Basic figure question records:
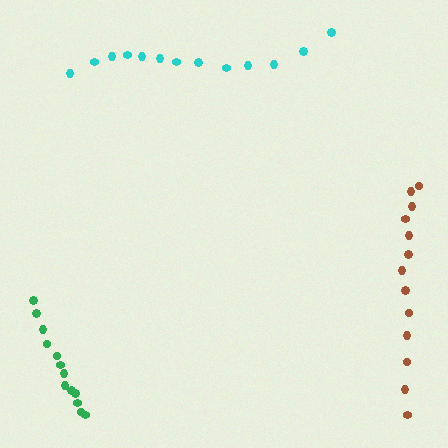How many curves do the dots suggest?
There are 3 distinct paths.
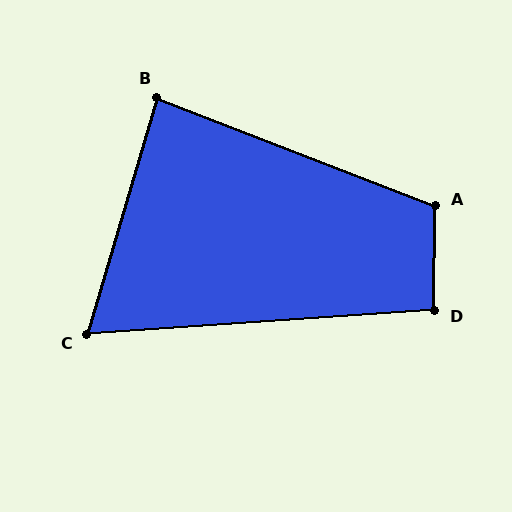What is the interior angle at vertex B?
Approximately 85 degrees (acute, close to a right angle).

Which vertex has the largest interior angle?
A, at approximately 111 degrees.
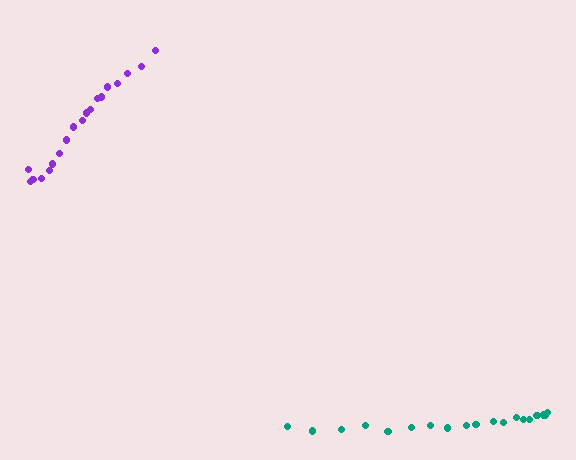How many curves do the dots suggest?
There are 2 distinct paths.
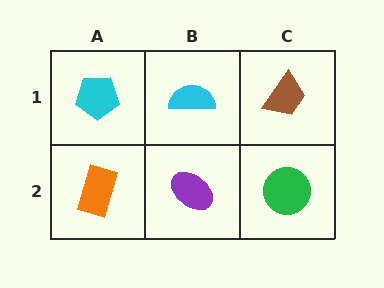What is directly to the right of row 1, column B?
A brown trapezoid.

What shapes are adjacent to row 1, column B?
A purple ellipse (row 2, column B), a cyan pentagon (row 1, column A), a brown trapezoid (row 1, column C).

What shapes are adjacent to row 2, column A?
A cyan pentagon (row 1, column A), a purple ellipse (row 2, column B).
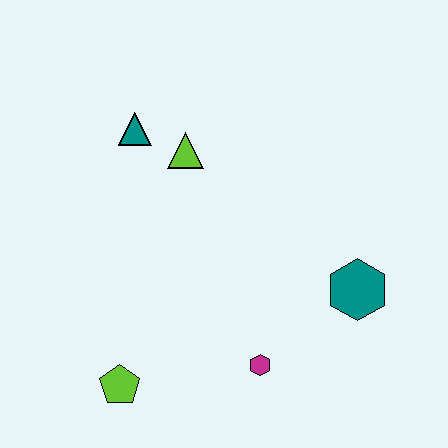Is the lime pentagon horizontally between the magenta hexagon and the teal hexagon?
No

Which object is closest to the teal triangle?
The lime triangle is closest to the teal triangle.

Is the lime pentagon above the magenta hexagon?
No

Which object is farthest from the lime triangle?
The lime pentagon is farthest from the lime triangle.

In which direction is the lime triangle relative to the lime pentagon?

### Request
Each line from the one containing "Is the lime pentagon horizontally" through the last line of the listing is to be given again exactly, with no pictures and no other lines.

### Solution for this task
Is the lime pentagon horizontally between the magenta hexagon and the teal hexagon?
No

Which object is closest to the teal triangle?
The lime triangle is closest to the teal triangle.

Is the lime pentagon above the magenta hexagon?
No

Which object is farthest from the lime triangle?
The lime pentagon is farthest from the lime triangle.

In which direction is the lime triangle relative to the lime pentagon?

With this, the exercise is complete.